-- Stated problem --
Reproduce every record below exactly as written, leaving out any pictures.

-- Dataset records --

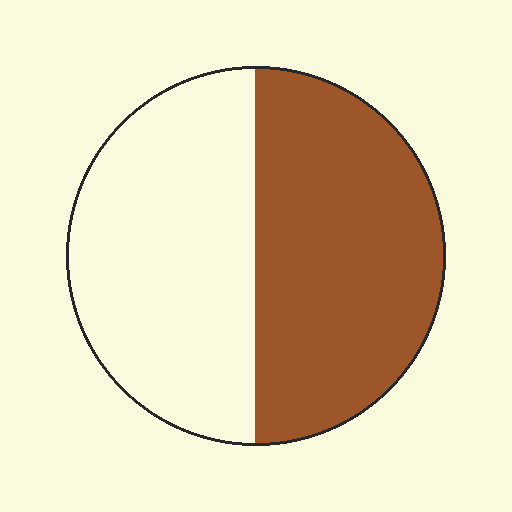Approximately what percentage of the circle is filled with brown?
Approximately 50%.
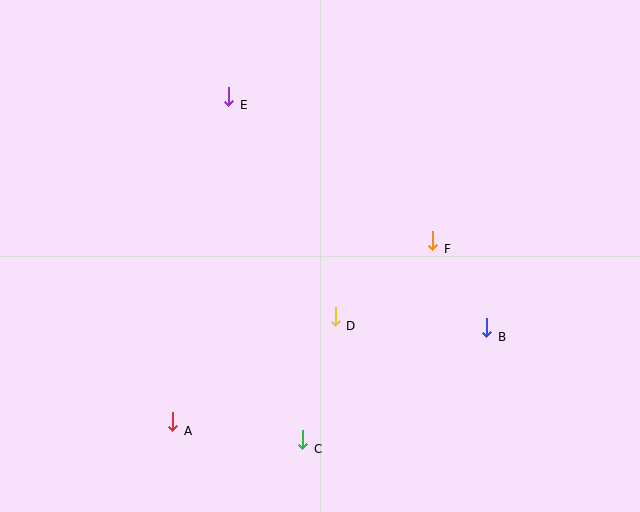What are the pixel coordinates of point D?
Point D is at (335, 326).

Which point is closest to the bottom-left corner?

-- Exercise result --
Approximately what percentage of the circle is filled with brown?
Approximately 50%.
What are the pixel coordinates of point D?
Point D is at (335, 326).

Which point is closest to the bottom-left corner?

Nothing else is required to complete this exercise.